▼▼▼
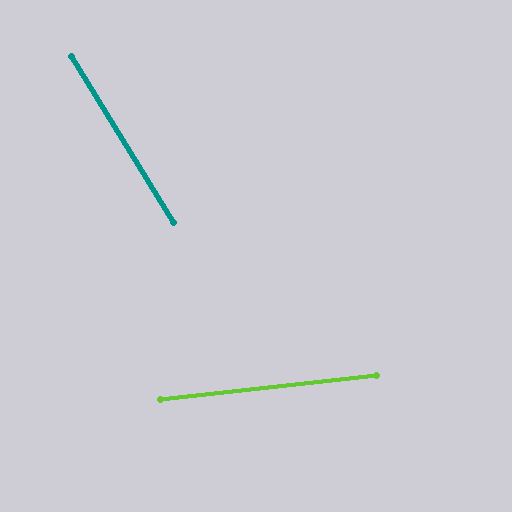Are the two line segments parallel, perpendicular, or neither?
Neither parallel nor perpendicular — they differ by about 65°.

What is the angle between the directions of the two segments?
Approximately 65 degrees.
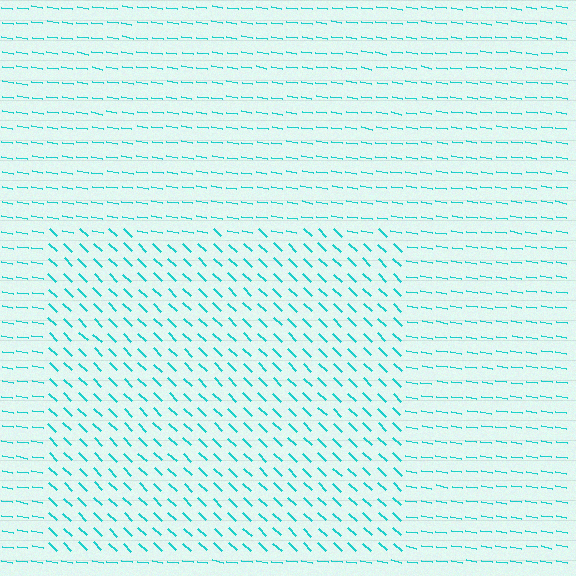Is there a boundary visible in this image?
Yes, there is a texture boundary formed by a change in line orientation.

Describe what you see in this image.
The image is filled with small cyan line segments. A rectangle region in the image has lines oriented differently from the surrounding lines, creating a visible texture boundary.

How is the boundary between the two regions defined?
The boundary is defined purely by a change in line orientation (approximately 35 degrees difference). All lines are the same color and thickness.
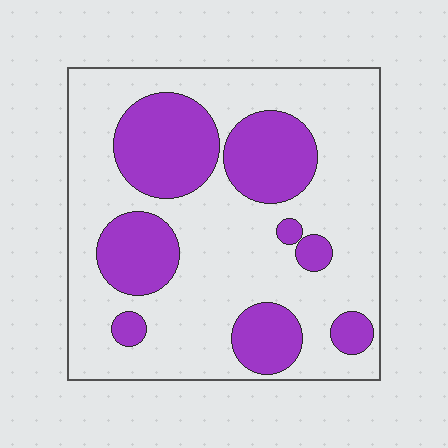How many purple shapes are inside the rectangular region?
8.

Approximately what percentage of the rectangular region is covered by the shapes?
Approximately 30%.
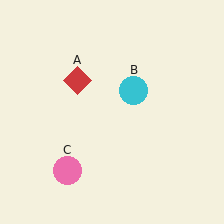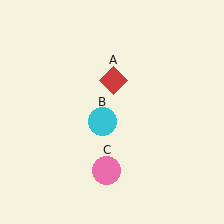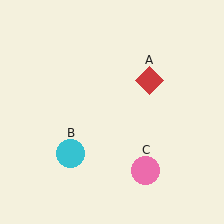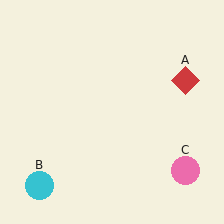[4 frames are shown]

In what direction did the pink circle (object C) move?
The pink circle (object C) moved right.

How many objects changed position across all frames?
3 objects changed position: red diamond (object A), cyan circle (object B), pink circle (object C).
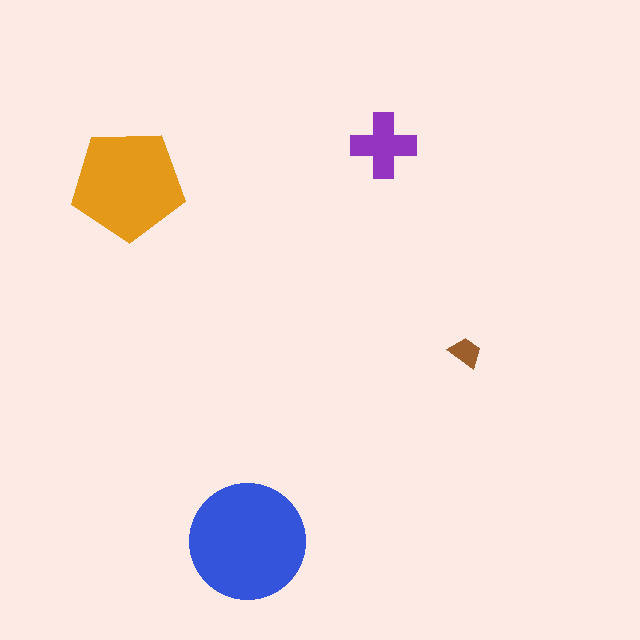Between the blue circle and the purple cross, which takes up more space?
The blue circle.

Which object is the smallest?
The brown trapezoid.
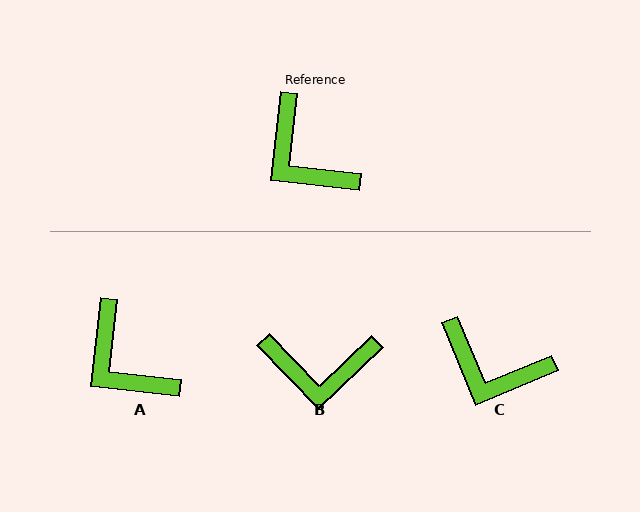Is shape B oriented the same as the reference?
No, it is off by about 50 degrees.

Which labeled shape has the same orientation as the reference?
A.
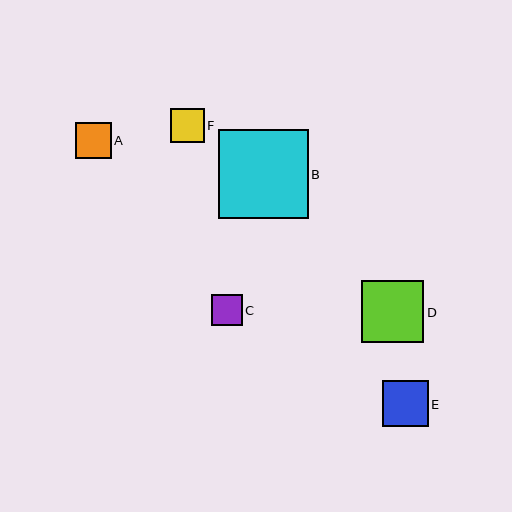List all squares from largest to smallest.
From largest to smallest: B, D, E, A, F, C.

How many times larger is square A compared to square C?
Square A is approximately 1.1 times the size of square C.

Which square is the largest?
Square B is the largest with a size of approximately 89 pixels.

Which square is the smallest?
Square C is the smallest with a size of approximately 31 pixels.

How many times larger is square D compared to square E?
Square D is approximately 1.4 times the size of square E.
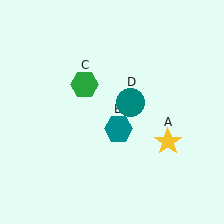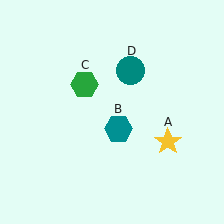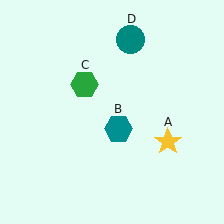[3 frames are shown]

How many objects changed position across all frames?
1 object changed position: teal circle (object D).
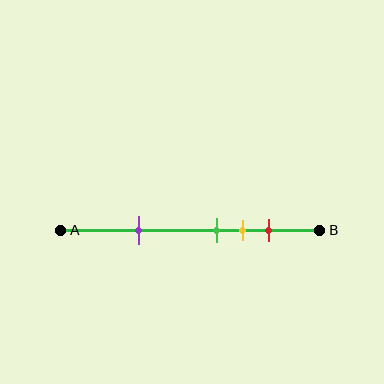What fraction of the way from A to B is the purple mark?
The purple mark is approximately 30% (0.3) of the way from A to B.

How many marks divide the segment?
There are 4 marks dividing the segment.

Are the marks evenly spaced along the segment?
No, the marks are not evenly spaced.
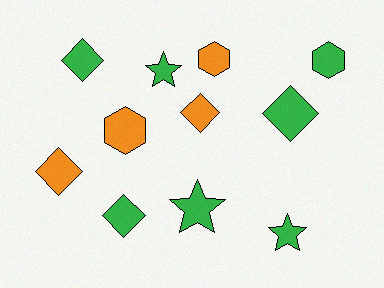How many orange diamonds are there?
There are 2 orange diamonds.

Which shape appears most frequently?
Diamond, with 5 objects.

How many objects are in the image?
There are 11 objects.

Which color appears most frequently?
Green, with 7 objects.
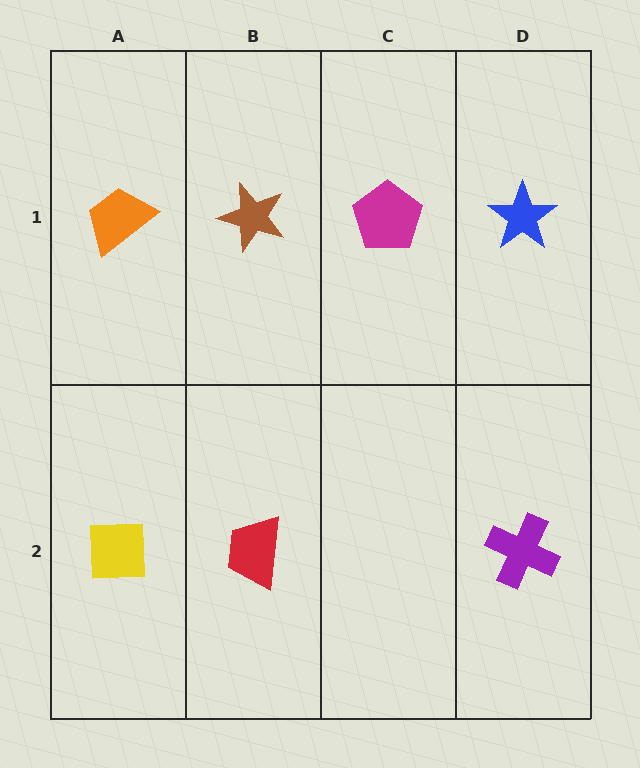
▲▲▲
— Task to carry out —
Output the data exactly. Pictures don't belong in the result.

— Answer for this exercise —
Are the two line segments parallel, perpendicular, or neither?
Neither parallel nor perpendicular — they differ by about 65°.

What is the angle between the directions of the two segments?
Approximately 65 degrees.
Is there a boundary visible in this image?
Yes, there is a texture boundary formed by a change in line orientation.

Describe what you see in this image.
The image is filled with small cyan line segments. A rectangle region in the image has lines oriented differently from the surrounding lines, creating a visible texture boundary.

How is the boundary between the two regions defined?
The boundary is defined purely by a change in line orientation (approximately 35 degrees difference). All lines are the same color and thickness.
How many purple shapes are inside the rectangular region?
8.

Approximately what percentage of the rectangular region is covered by the shapes?
Approximately 30%.
[4 frames are shown]

In what direction did the pink circle (object C) move?
The pink circle (object C) moved right.

How many objects changed position across all frames?
3 objects changed position: red diamond (object A), cyan circle (object B), pink circle (object C).
Between the blue circle and the purple cross, which takes up more space?
The blue circle.

Which object is the smallest?
The brown trapezoid.
Is shape B oriented the same as the reference?
No, it is off by about 50 degrees.

Which labeled shape has the same orientation as the reference?
A.
List all squares from largest to smallest.
From largest to smallest: B, D, E, A, F, C.

How many times larger is square A compared to square C?
Square A is approximately 1.1 times the size of square C.

Which square is the largest?
Square B is the largest with a size of approximately 89 pixels.

Which square is the smallest?
Square C is the smallest with a size of approximately 31 pixels.

How many times larger is square D compared to square E?
Square D is approximately 1.4 times the size of square E.
[3 frames are shown]

How many objects changed position across all frames?
1 object changed position: teal circle (object D).
What fraction of the way from A to B is the purple mark?
The purple mark is approximately 30% (0.3) of the way from A to B.

How many marks divide the segment?
There are 4 marks dividing the segment.

Are the marks evenly spaced along the segment?
No, the marks are not evenly spaced.
How many orange diamonds are there?
There are 2 orange diamonds.

Which shape appears most frequently?
Diamond, with 5 objects.

How many objects are in the image?
There are 11 objects.

Which color appears most frequently?
Green, with 7 objects.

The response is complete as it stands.